RECORDS SUPPLIED
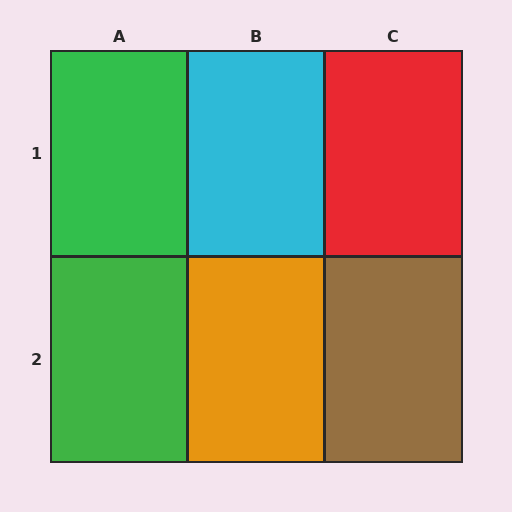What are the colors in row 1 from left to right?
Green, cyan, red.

--

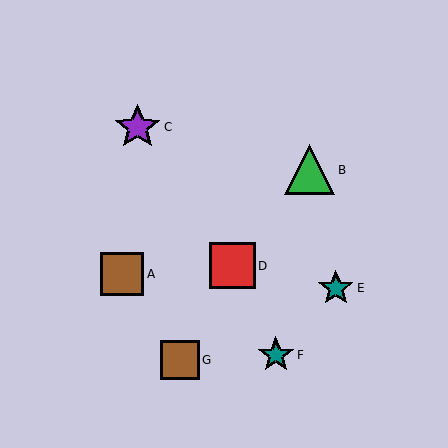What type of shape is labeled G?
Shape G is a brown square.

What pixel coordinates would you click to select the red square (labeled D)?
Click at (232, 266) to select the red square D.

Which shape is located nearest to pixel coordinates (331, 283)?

--

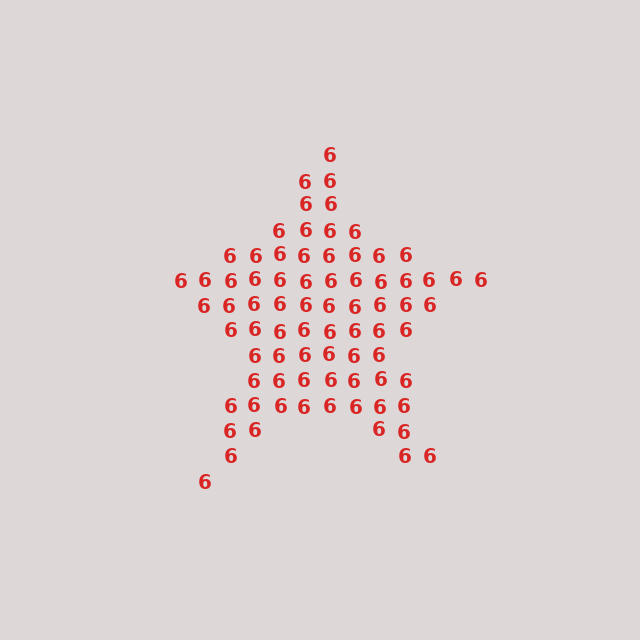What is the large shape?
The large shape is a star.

DESCRIPTION OF THE TASK
Repeat the entries above verbatim, but only from the line that has "What pixel coordinates" down to the line that has "Which shape is", inclusive.

FINAL ANSWER
What pixel coordinates would you click to select the red square (labeled D)?
Click at (232, 266) to select the red square D.

Which shape is located nearest to pixel coordinates (331, 283)?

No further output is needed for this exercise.